● What to do
Your task is to repeat the entries word for word while leaving out the pictures.

※

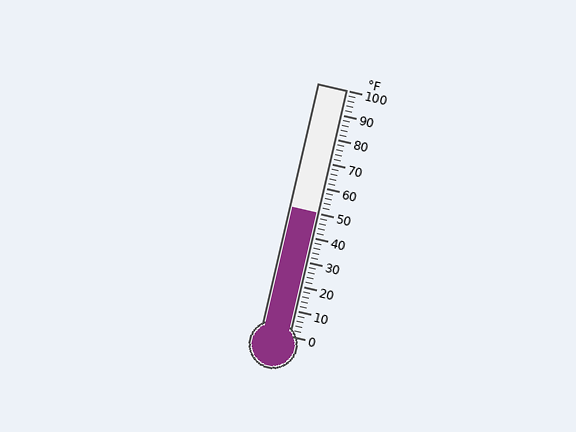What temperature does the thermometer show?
The thermometer shows approximately 50°F.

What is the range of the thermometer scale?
The thermometer scale ranges from 0°F to 100°F.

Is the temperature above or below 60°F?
The temperature is below 60°F.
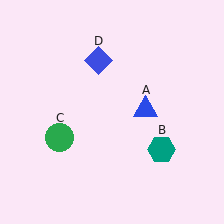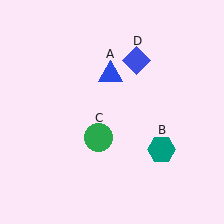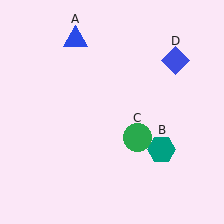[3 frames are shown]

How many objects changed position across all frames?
3 objects changed position: blue triangle (object A), green circle (object C), blue diamond (object D).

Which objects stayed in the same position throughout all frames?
Teal hexagon (object B) remained stationary.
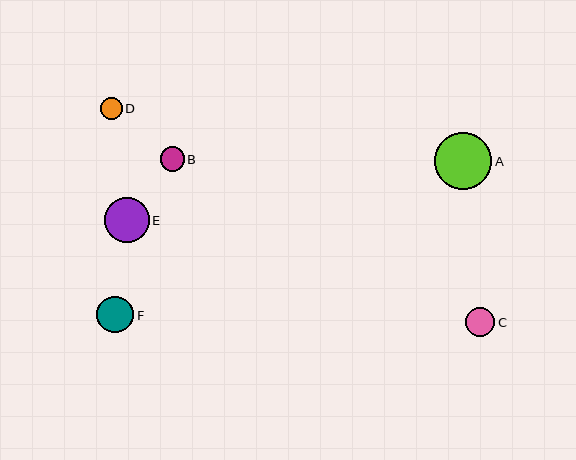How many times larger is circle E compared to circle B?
Circle E is approximately 1.8 times the size of circle B.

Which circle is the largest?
Circle A is the largest with a size of approximately 57 pixels.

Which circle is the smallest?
Circle D is the smallest with a size of approximately 22 pixels.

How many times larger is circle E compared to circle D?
Circle E is approximately 2.0 times the size of circle D.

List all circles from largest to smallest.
From largest to smallest: A, E, F, C, B, D.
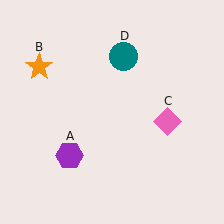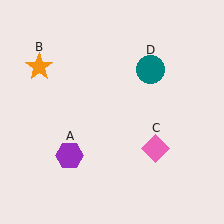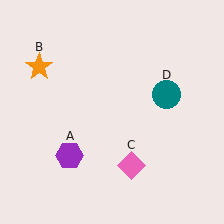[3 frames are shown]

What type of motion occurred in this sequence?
The pink diamond (object C), teal circle (object D) rotated clockwise around the center of the scene.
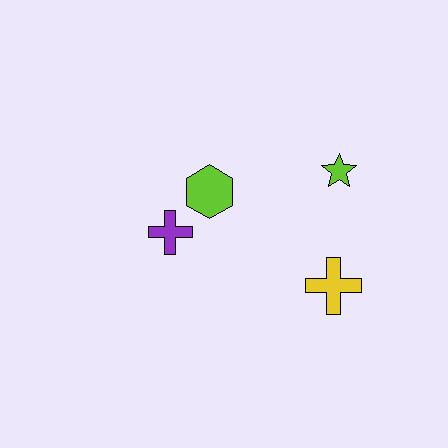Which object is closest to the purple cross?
The lime hexagon is closest to the purple cross.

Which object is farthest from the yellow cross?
The purple cross is farthest from the yellow cross.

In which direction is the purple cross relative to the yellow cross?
The purple cross is to the left of the yellow cross.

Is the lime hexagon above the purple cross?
Yes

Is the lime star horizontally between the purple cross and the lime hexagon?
No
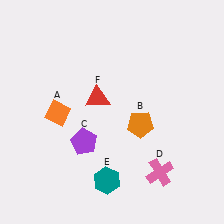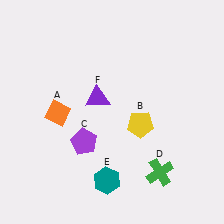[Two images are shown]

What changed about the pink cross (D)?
In Image 1, D is pink. In Image 2, it changed to green.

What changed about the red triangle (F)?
In Image 1, F is red. In Image 2, it changed to purple.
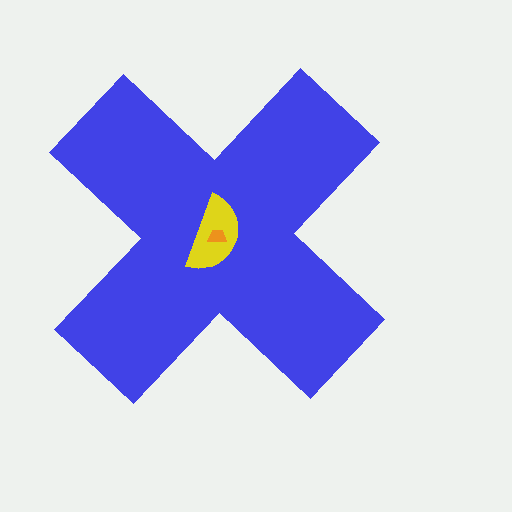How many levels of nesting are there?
3.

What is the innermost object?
The orange trapezoid.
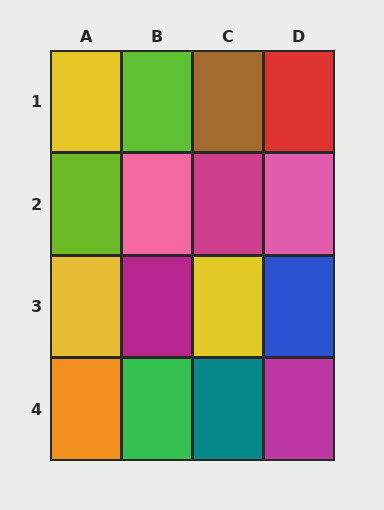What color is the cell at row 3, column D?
Blue.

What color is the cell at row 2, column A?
Lime.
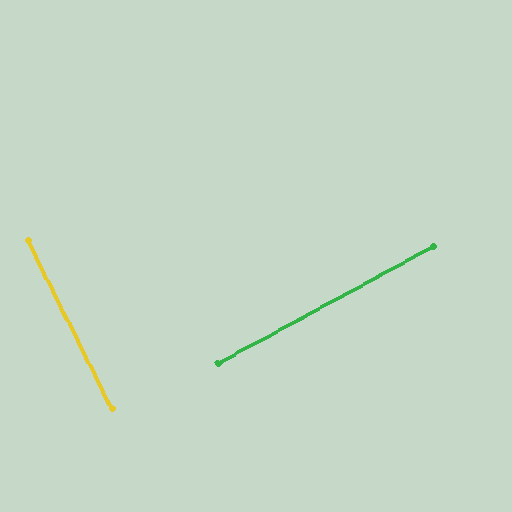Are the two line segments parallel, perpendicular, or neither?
Perpendicular — they meet at approximately 88°.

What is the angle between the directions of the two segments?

※

● Answer to this exercise
What temperature does the thermometer show?
The thermometer shows approximately 50°F.

What is the range of the thermometer scale?
The thermometer scale ranges from 0°F to 100°F.

Is the temperature above or below 60°F?
The temperature is below 60°F.
[3 frames are shown]

How many objects changed position across all frames?
3 objects changed position: blue triangle (object A), green circle (object C), blue diamond (object D).

Which objects stayed in the same position throughout all frames?
Teal hexagon (object B) remained stationary.
How many times larger is circle E compared to circle B?
Circle E is approximately 1.8 times the size of circle B.

Which circle is the largest?
Circle A is the largest with a size of approximately 57 pixels.

Which circle is the smallest?
Circle D is the smallest with a size of approximately 22 pixels.

How many times larger is circle E compared to circle D?
Circle E is approximately 2.0 times the size of circle D.

List all circles from largest to smallest.
From largest to smallest: A, E, F, C, B, D.
[3 frames are shown]

What type of motion occurred in this sequence?
The pink diamond (object C), teal circle (object D) rotated clockwise around the center of the scene.
Which object is closest to the purple cross?
The lime hexagon is closest to the purple cross.

Which object is farthest from the yellow cross?
The purple cross is farthest from the yellow cross.

In which direction is the purple cross relative to the yellow cross?
The purple cross is to the left of the yellow cross.

Is the lime hexagon above the purple cross?
Yes

Is the lime star horizontally between the purple cross and the lime hexagon?
No
[Two images are shown]

What changed about the pink cross (D)?
In Image 1, D is pink. In Image 2, it changed to green.

What changed about the red triangle (F)?
In Image 1, F is red. In Image 2, it changed to purple.
How many levels of nesting are there?
3.

What is the innermost object?
The orange trapezoid.
What color is the cell at row 3, column D?
Blue.

What color is the cell at row 2, column A?
Lime.
Are the two line segments parallel, perpendicular, or neither?
Perpendicular — they meet at approximately 88°.

What is the angle between the directions of the two segments?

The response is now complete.